* Items on figure properties
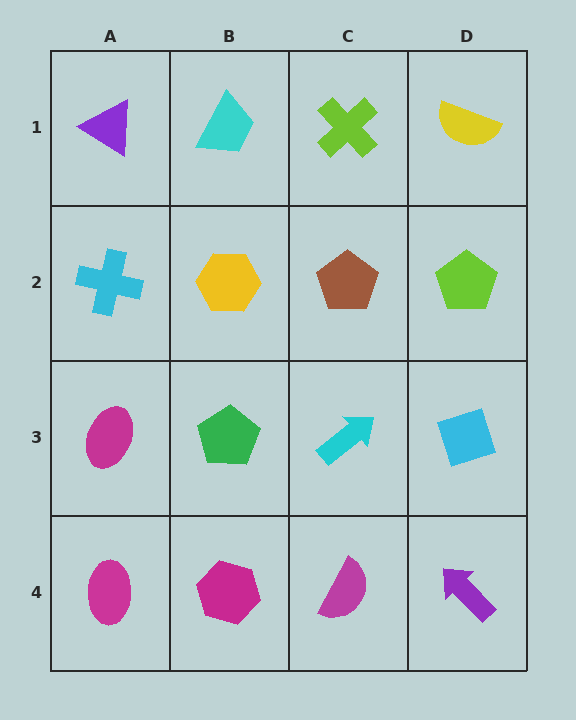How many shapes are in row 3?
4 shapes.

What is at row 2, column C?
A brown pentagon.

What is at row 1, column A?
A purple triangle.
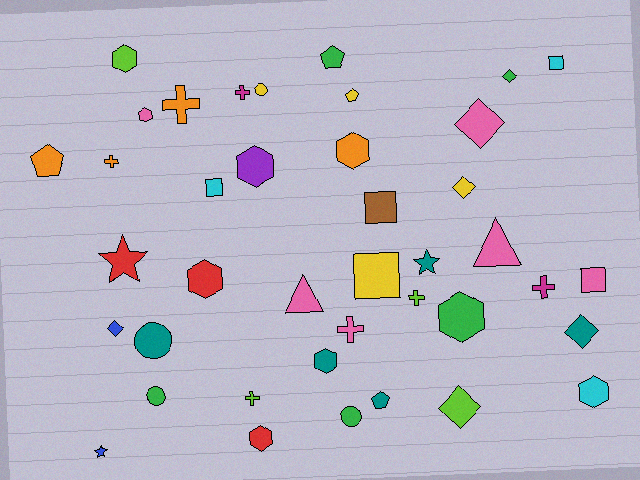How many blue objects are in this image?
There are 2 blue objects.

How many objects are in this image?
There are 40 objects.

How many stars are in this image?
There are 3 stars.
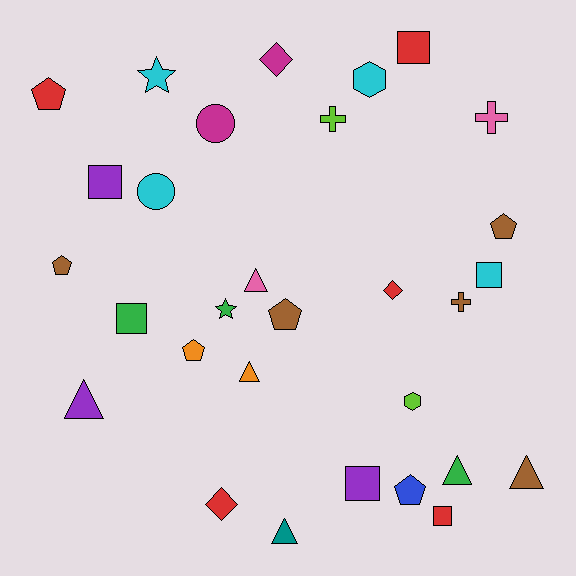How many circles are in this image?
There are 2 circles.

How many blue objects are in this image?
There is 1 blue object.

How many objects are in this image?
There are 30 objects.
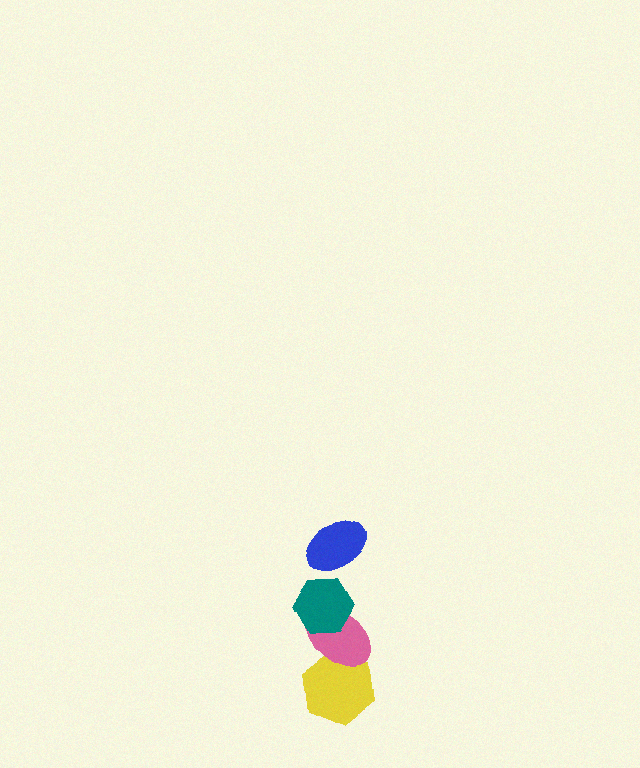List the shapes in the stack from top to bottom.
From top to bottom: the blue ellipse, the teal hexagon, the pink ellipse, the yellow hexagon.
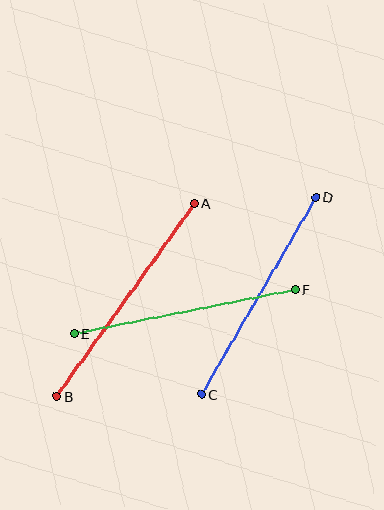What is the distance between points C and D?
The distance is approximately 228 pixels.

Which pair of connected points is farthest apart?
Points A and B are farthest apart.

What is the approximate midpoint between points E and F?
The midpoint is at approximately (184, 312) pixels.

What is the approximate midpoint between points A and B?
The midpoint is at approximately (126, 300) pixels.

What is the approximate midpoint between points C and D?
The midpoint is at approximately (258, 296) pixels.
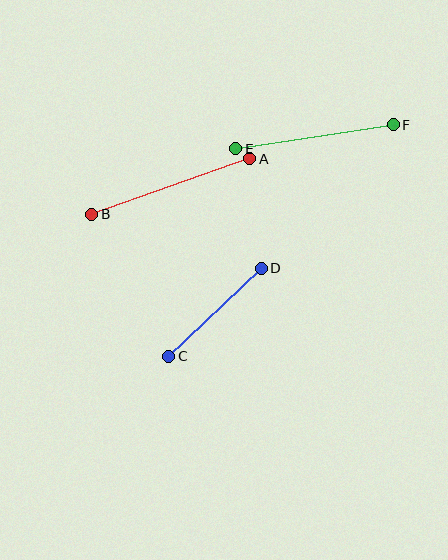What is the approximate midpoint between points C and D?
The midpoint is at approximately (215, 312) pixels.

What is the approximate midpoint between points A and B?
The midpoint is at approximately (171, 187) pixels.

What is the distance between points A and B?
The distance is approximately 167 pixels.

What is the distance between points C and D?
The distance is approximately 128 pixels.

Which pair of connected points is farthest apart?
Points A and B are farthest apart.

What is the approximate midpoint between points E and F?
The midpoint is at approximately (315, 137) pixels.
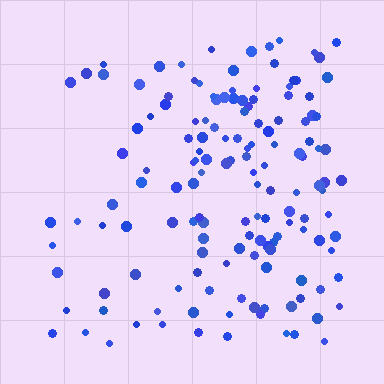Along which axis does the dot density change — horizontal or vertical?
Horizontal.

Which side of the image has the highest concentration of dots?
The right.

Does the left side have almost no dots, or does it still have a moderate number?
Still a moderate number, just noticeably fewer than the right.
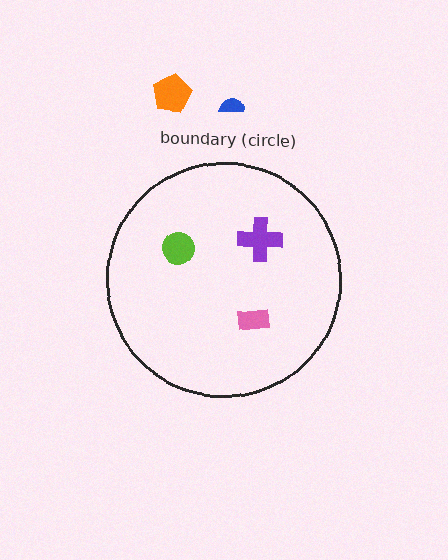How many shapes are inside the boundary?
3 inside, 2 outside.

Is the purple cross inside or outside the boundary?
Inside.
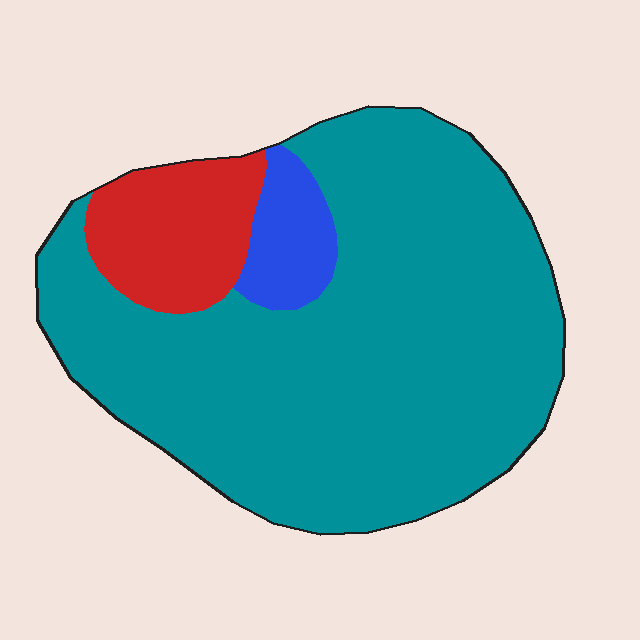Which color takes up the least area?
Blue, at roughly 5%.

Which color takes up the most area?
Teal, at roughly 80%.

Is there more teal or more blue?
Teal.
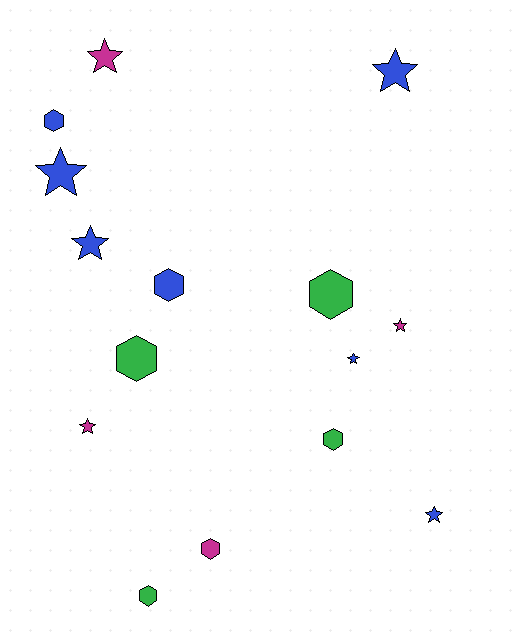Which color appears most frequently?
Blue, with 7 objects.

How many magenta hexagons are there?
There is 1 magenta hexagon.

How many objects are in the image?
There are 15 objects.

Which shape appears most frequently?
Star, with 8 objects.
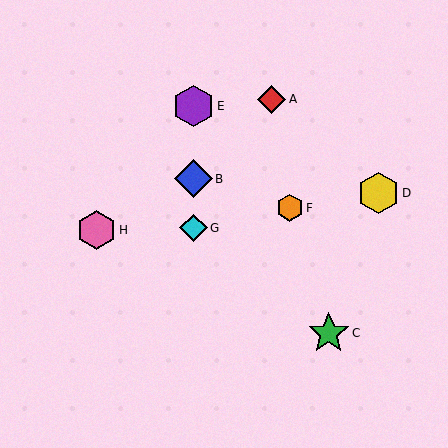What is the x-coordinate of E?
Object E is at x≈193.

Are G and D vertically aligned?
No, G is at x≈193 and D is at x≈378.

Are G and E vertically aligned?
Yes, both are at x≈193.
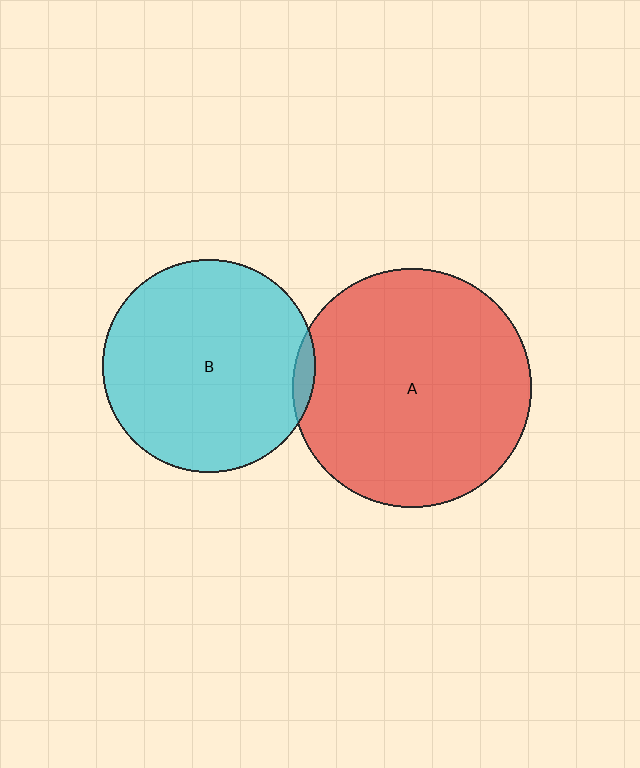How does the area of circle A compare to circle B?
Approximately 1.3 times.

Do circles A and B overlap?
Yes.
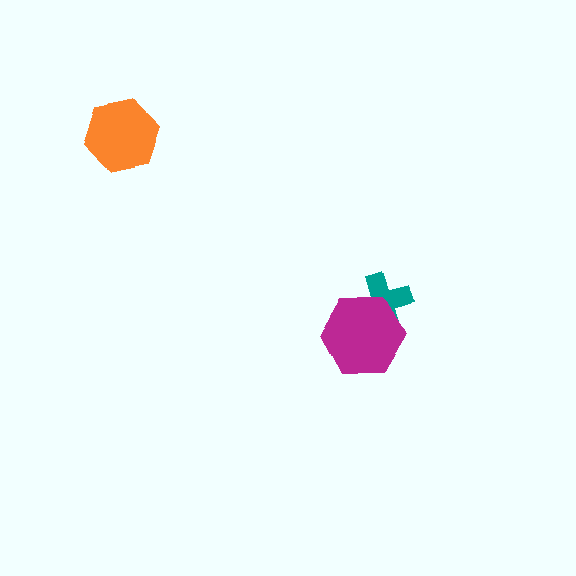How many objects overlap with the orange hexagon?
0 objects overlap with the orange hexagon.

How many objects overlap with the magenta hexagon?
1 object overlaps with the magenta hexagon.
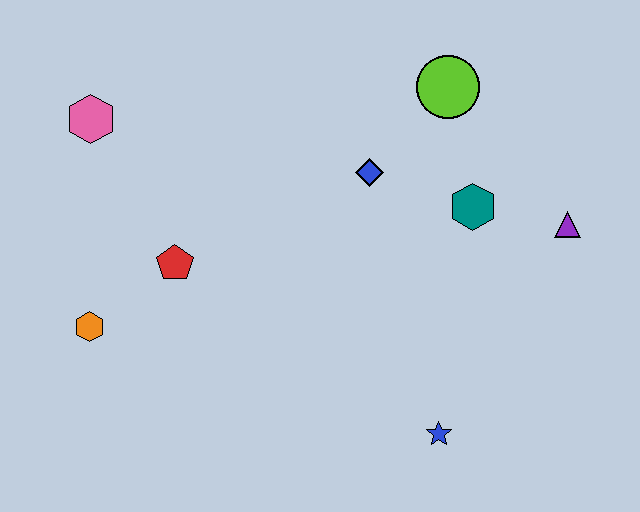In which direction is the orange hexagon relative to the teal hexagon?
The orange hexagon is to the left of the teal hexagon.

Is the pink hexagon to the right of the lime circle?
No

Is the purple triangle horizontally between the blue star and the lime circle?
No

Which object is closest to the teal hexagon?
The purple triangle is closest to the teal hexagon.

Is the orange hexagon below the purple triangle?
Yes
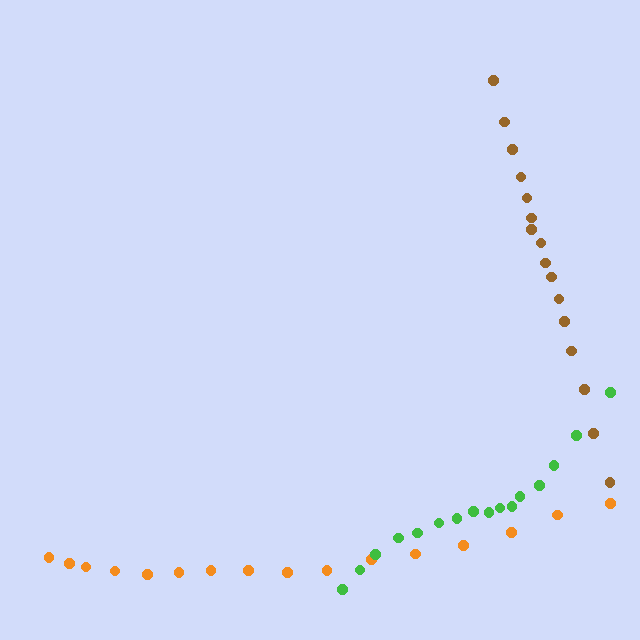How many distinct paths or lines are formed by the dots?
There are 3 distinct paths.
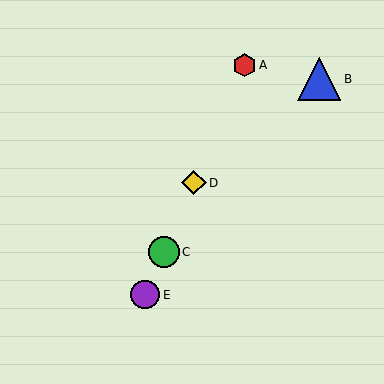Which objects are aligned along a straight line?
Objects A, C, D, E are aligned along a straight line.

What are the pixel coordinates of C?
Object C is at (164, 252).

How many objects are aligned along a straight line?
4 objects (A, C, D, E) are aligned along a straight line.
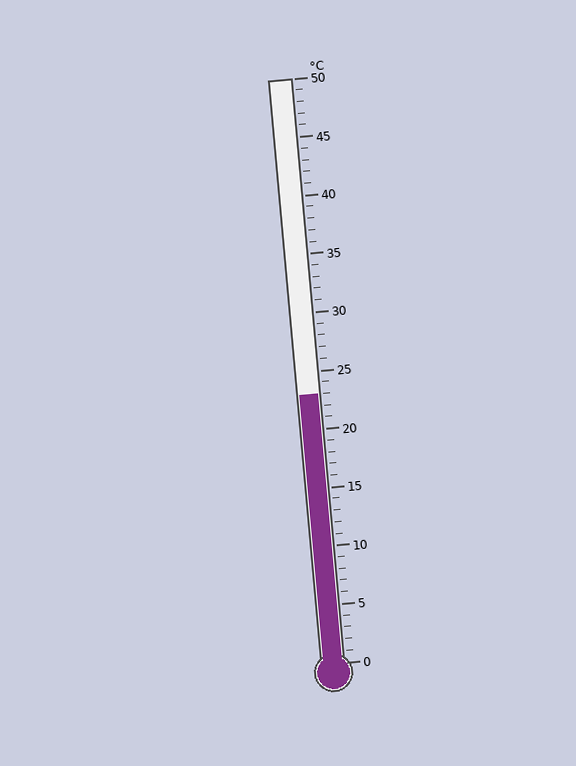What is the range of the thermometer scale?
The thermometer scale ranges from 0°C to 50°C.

* What is asked
Give back all entries exactly. No pictures belong in the copy.

* Solution to this problem
How many shapes are in row 3?
4 shapes.

What is at row 2, column C?
A brown pentagon.

What is at row 1, column A?
A purple triangle.
How many blue objects are in this image?
There are 2 blue objects.

How many objects are in this image?
There are 40 objects.

How many stars are in this image?
There are 3 stars.
How many circles are in this image?
There are 2 circles.

How many blue objects are in this image?
There is 1 blue object.

How many objects are in this image?
There are 30 objects.
List the shapes in the stack from top to bottom.
From top to bottom: the blue ellipse, the teal hexagon, the pink ellipse, the yellow hexagon.
What is the distance between points C and D?
The distance is approximately 228 pixels.

Which pair of connected points is farthest apart?
Points A and B are farthest apart.

What is the approximate midpoint between points E and F?
The midpoint is at approximately (184, 312) pixels.

What is the approximate midpoint between points A and B?
The midpoint is at approximately (126, 300) pixels.

What is the approximate midpoint between points C and D?
The midpoint is at approximately (258, 296) pixels.
What is the approximate midpoint between points C and D?
The midpoint is at approximately (215, 312) pixels.

What is the approximate midpoint between points A and B?
The midpoint is at approximately (171, 187) pixels.

What is the distance between points A and B?
The distance is approximately 167 pixels.

What is the distance between points C and D?
The distance is approximately 128 pixels.

Which pair of connected points is farthest apart?
Points A and B are farthest apart.

What is the approximate midpoint between points E and F?
The midpoint is at approximately (315, 137) pixels.
Along which axis does the dot density change — horizontal or vertical?
Horizontal.

Which side of the image has the highest concentration of dots?
The right.

Does the left side have almost no dots, or does it still have a moderate number?
Still a moderate number, just noticeably fewer than the right.
How many shapes are inside the boundary?
3 inside, 2 outside.

Is the purple cross inside or outside the boundary?
Inside.
Which color takes up the least area?
Blue, at roughly 5%.

Which color takes up the most area?
Teal, at roughly 80%.

Is there more teal or more blue?
Teal.
Which color appears most frequently?
Blue, with 7 objects.

How many magenta hexagons are there?
There is 1 magenta hexagon.

How many objects are in the image?
There are 15 objects.

Which shape appears most frequently?
Star, with 8 objects.
What is the x-coordinate of E?
Object E is at x≈193.

Are G and D vertically aligned?
No, G is at x≈193 and D is at x≈378.

Are G and E vertically aligned?
Yes, both are at x≈193.
How does the area of circle A compare to circle B?
Approximately 1.3 times.

Do circles A and B overlap?
Yes.
How many objects overlap with the orange hexagon?
0 objects overlap with the orange hexagon.

How many objects overlap with the magenta hexagon?
1 object overlaps with the magenta hexagon.
In which direction is the orange hexagon relative to the teal hexagon?
The orange hexagon is to the left of the teal hexagon.

Is the pink hexagon to the right of the lime circle?
No

Is the purple triangle horizontally between the blue star and the lime circle?
No

Which object is closest to the teal hexagon?
The purple triangle is closest to the teal hexagon.

Is the orange hexagon below the purple triangle?
Yes
How many distinct paths or lines are formed by the dots?
There are 3 distinct paths.
Which objects are aligned along a straight line?
Objects A, C, D, E are aligned along a straight line.

What are the pixel coordinates of C?
Object C is at (164, 252).

How many objects are aligned along a straight line?
4 objects (A, C, D, E) are aligned along a straight line.
What is the range of the thermometer scale?
The thermometer scale ranges from 0°C to 50°C.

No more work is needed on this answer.